## Geometric figure dataset entries
+++++

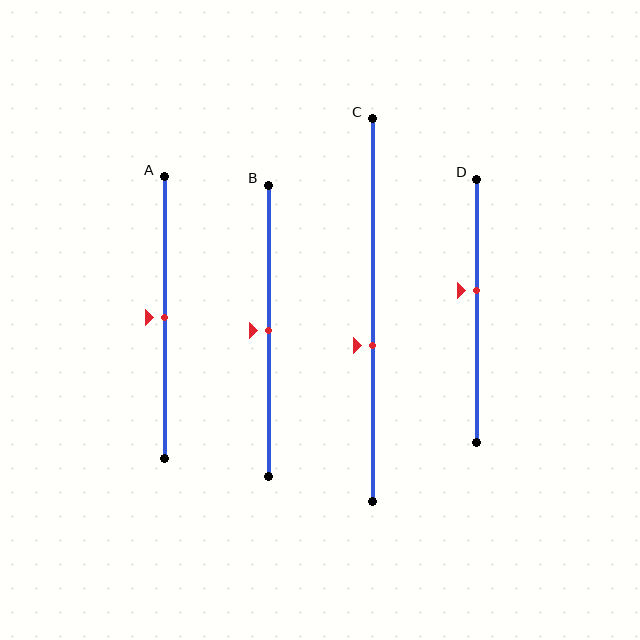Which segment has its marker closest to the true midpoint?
Segment A has its marker closest to the true midpoint.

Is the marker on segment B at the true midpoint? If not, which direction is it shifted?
Yes, the marker on segment B is at the true midpoint.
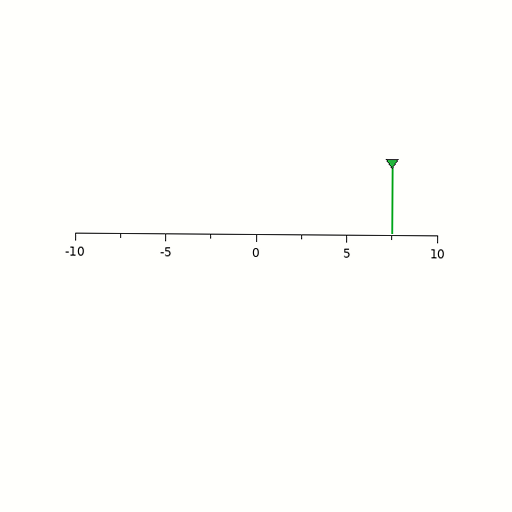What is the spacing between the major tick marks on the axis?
The major ticks are spaced 5 apart.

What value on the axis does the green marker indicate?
The marker indicates approximately 7.5.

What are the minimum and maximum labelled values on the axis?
The axis runs from -10 to 10.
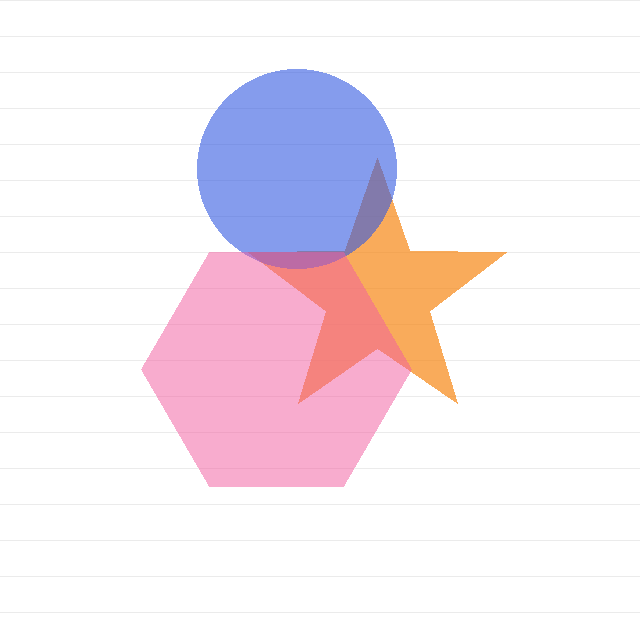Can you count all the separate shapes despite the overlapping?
Yes, there are 3 separate shapes.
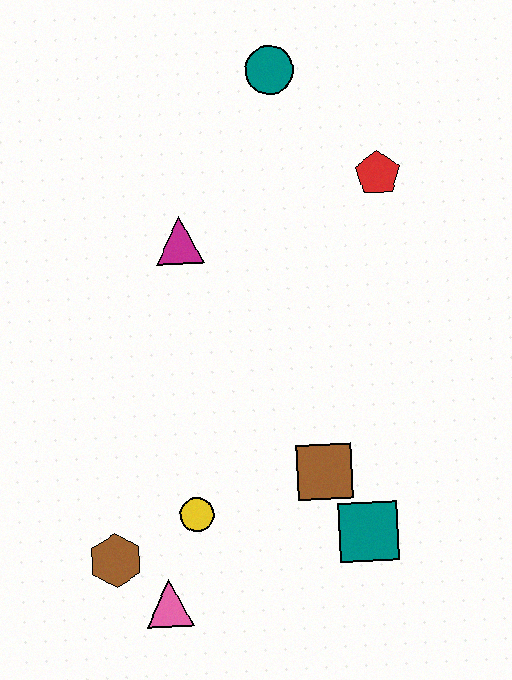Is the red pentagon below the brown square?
No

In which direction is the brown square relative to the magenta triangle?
The brown square is below the magenta triangle.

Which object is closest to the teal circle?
The red pentagon is closest to the teal circle.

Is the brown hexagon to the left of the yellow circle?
Yes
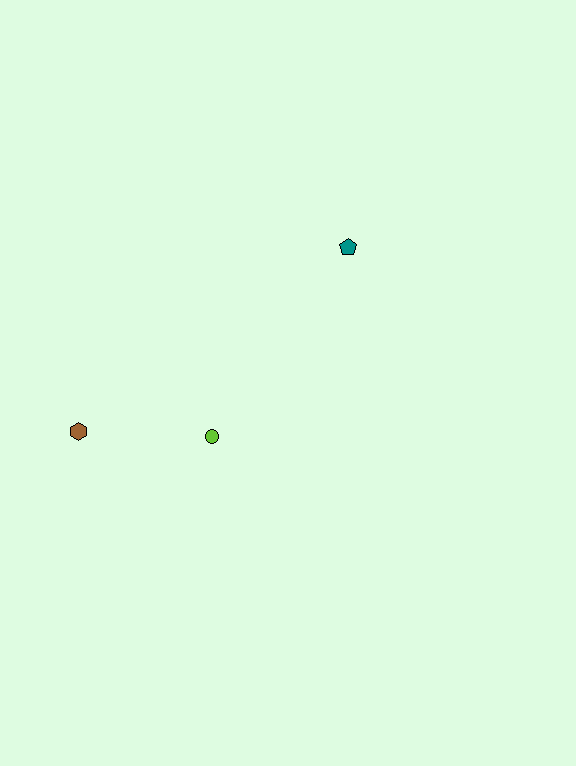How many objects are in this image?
There are 3 objects.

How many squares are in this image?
There are no squares.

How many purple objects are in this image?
There are no purple objects.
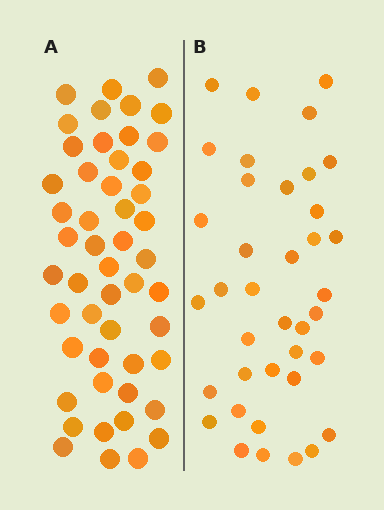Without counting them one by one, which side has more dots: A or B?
Region A (the left region) has more dots.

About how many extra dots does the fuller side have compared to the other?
Region A has roughly 12 or so more dots than region B.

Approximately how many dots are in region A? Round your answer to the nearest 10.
About 50 dots.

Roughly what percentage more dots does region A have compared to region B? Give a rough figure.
About 30% more.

+++++

## AIM
Each line from the one containing "Without counting them" through the last line of the listing is to be given again exactly, with no pictures and no other lines.

## SOLUTION TO THE EXERCISE
Without counting them one by one, which side has more dots: A or B?
Region A (the left region) has more dots.

About how many extra dots does the fuller side have compared to the other?
Region A has roughly 12 or so more dots than region B.

Approximately how many dots are in region A? Round your answer to the nearest 10.
About 50 dots.

Roughly what percentage more dots does region A have compared to region B? Give a rough figure.
About 30% more.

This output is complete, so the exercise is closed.